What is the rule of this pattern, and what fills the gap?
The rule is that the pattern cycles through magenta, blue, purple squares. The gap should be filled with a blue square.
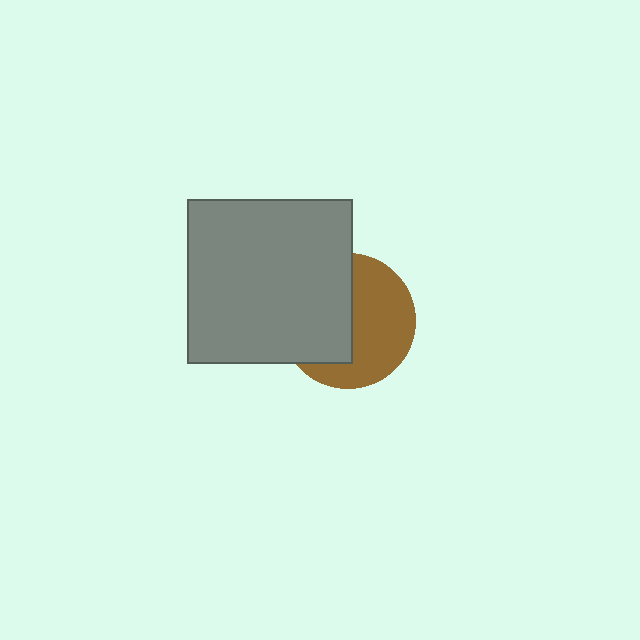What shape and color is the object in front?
The object in front is a gray square.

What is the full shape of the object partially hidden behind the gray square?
The partially hidden object is a brown circle.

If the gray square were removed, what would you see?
You would see the complete brown circle.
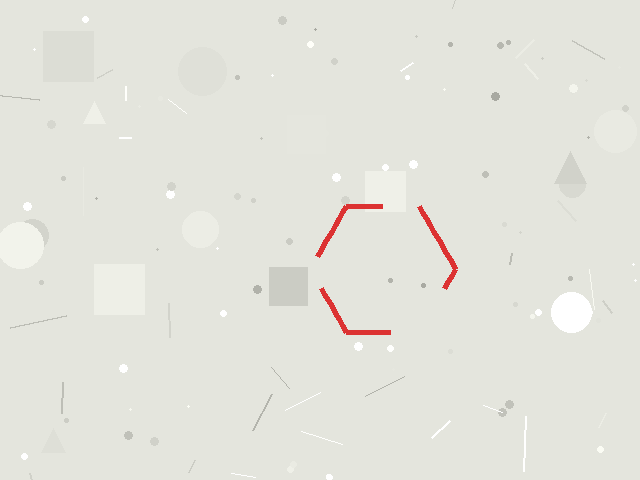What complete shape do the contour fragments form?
The contour fragments form a hexagon.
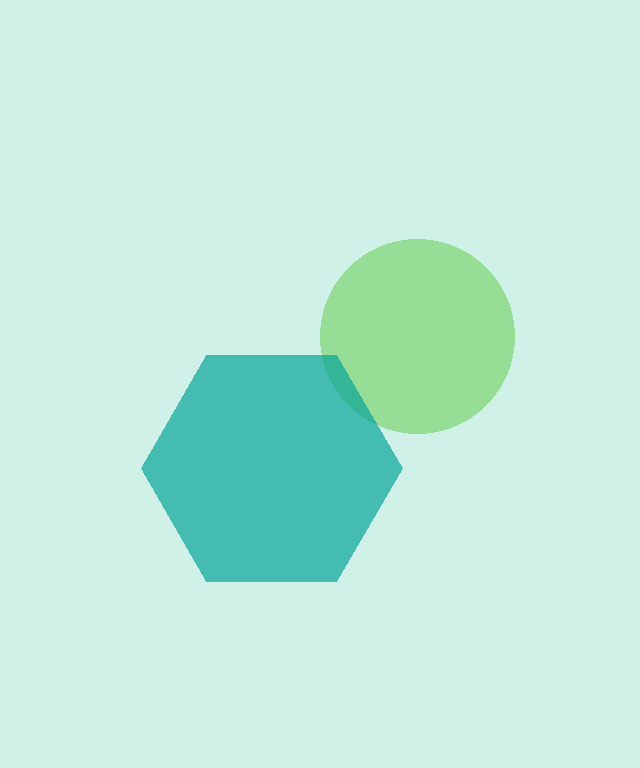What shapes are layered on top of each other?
The layered shapes are: a lime circle, a teal hexagon.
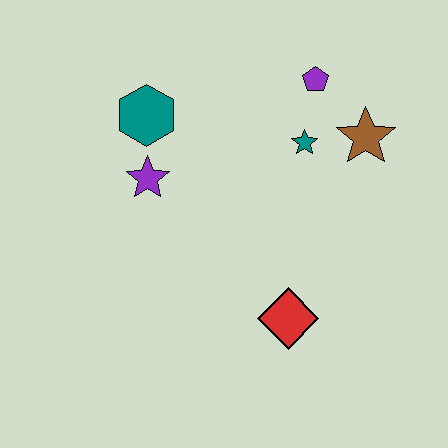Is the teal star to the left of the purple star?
No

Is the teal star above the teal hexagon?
No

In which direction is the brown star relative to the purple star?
The brown star is to the right of the purple star.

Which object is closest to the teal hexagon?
The purple star is closest to the teal hexagon.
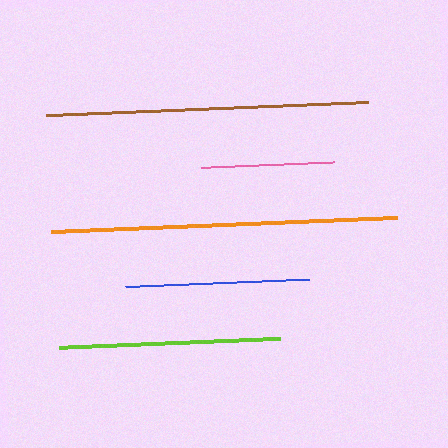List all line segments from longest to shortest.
From longest to shortest: orange and brown (about equal), lime, blue, pink.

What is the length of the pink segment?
The pink segment is approximately 133 pixels long.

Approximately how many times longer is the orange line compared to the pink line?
The orange line is approximately 2.6 times the length of the pink line.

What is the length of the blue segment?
The blue segment is approximately 184 pixels long.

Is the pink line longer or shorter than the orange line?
The orange line is longer than the pink line.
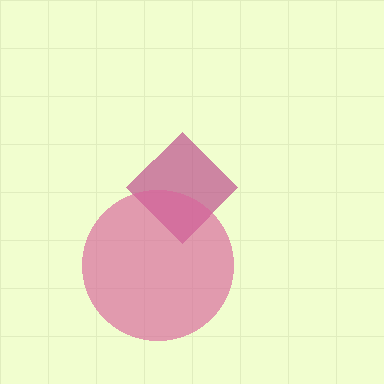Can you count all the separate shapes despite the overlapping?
Yes, there are 2 separate shapes.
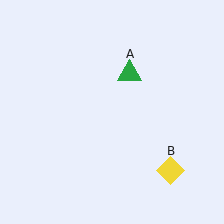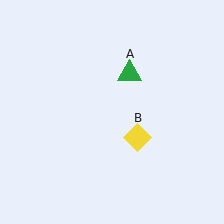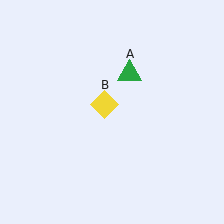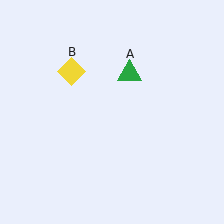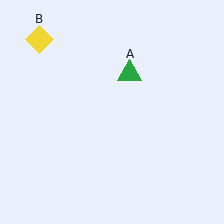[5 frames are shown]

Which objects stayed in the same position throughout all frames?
Green triangle (object A) remained stationary.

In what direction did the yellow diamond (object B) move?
The yellow diamond (object B) moved up and to the left.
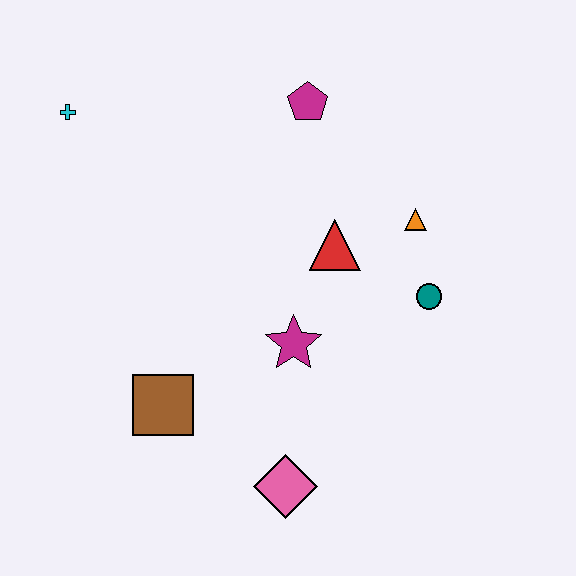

[STATED PROBLEM] Write out exactly the lines beginning with the line that holds "Is the teal star to" and ending with the final line of the data, both ends included, without the pictures.

[REPLY TO THE TASK]
Is the teal star to the left of the purple star?
No

Is the teal star above the teal hexagon?
No

In which direction is the brown star relative to the purple star?
The brown star is to the right of the purple star.

Which object is closest to the teal hexagon?
The purple star is closest to the teal hexagon.
List all line segments from longest to shortest.
From longest to shortest: orange and brown (about equal), lime, blue, pink.

What is the length of the pink segment?
The pink segment is approximately 133 pixels long.

Approximately how many times longer is the orange line compared to the pink line?
The orange line is approximately 2.6 times the length of the pink line.

What is the length of the blue segment?
The blue segment is approximately 184 pixels long.

Is the pink line longer or shorter than the orange line?
The orange line is longer than the pink line.
Can you count all the separate shapes despite the overlapping?
Yes, there are 2 separate shapes.
[5 frames are shown]

Which objects stayed in the same position throughout all frames?
Green triangle (object A) remained stationary.

In what direction did the yellow diamond (object B) move?
The yellow diamond (object B) moved up and to the left.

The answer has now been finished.